In the listing below, find the line containing "On which side". Write out that line and every line after it to the end, exactly and only those.

# Start of Entries shown

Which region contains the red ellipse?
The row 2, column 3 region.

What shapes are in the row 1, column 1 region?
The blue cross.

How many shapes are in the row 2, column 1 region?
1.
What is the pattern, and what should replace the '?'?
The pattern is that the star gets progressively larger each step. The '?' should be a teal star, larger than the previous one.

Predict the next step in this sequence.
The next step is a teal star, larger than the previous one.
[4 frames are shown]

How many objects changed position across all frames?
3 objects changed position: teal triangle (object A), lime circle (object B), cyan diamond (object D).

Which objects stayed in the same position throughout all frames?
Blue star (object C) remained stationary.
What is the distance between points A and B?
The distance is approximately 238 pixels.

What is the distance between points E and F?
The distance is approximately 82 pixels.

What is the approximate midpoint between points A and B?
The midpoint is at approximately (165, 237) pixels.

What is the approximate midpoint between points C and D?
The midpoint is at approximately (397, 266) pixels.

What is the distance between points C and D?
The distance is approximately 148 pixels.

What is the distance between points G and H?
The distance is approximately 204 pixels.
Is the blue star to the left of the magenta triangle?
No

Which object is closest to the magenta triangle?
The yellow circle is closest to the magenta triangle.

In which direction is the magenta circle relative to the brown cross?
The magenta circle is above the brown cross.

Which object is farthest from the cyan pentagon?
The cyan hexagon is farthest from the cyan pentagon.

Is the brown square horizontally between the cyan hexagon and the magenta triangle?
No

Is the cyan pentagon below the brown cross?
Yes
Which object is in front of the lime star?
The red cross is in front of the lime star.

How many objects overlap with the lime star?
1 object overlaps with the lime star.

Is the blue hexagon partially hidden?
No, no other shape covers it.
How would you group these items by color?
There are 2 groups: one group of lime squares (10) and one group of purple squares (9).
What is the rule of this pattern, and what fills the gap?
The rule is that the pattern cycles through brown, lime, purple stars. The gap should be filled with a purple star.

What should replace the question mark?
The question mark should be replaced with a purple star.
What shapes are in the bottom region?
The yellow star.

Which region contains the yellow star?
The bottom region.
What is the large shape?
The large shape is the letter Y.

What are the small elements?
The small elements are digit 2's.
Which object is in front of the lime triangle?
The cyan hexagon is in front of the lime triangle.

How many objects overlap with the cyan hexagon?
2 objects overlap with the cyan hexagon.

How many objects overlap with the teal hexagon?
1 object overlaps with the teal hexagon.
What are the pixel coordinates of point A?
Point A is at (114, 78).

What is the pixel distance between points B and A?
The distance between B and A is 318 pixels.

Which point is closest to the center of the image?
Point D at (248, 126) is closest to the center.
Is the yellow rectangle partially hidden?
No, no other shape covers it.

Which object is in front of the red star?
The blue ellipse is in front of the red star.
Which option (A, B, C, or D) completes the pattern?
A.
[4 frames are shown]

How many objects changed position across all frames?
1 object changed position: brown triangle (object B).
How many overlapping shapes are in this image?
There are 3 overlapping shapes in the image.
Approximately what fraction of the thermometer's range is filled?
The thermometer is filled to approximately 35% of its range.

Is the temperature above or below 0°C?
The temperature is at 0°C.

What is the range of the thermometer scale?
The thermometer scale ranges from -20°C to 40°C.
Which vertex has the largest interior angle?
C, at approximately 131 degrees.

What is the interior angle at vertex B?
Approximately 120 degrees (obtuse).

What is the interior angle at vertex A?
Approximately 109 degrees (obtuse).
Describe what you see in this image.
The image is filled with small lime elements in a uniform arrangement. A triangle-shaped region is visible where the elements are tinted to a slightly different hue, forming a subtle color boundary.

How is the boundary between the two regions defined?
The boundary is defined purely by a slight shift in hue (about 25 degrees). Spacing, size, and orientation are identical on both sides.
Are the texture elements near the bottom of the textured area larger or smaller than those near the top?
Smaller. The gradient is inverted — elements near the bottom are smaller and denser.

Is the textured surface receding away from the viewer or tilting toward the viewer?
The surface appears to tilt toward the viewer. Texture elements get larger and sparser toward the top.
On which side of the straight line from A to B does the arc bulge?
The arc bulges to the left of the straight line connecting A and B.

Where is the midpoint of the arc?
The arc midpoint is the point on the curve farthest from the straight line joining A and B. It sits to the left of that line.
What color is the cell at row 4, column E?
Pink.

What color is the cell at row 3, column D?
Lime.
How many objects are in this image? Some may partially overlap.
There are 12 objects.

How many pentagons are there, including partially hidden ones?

# End of Entries shown

### Exercise output
On which side of the straight line from A to B does the arc bulge?
The arc bulges to the left of the straight line connecting A and B.

Where is the midpoint of the arc?
The arc midpoint is the point on the curve farthest from the straight line joining A and B. It sits to the left of that line.
What color is the cell at row 4, column E?
Pink.

What color is the cell at row 3, column D?
Lime.
How many objects are in this image? Some may partially overlap.
There are 12 objects.

How many pentagons are there, including partially hidden ones?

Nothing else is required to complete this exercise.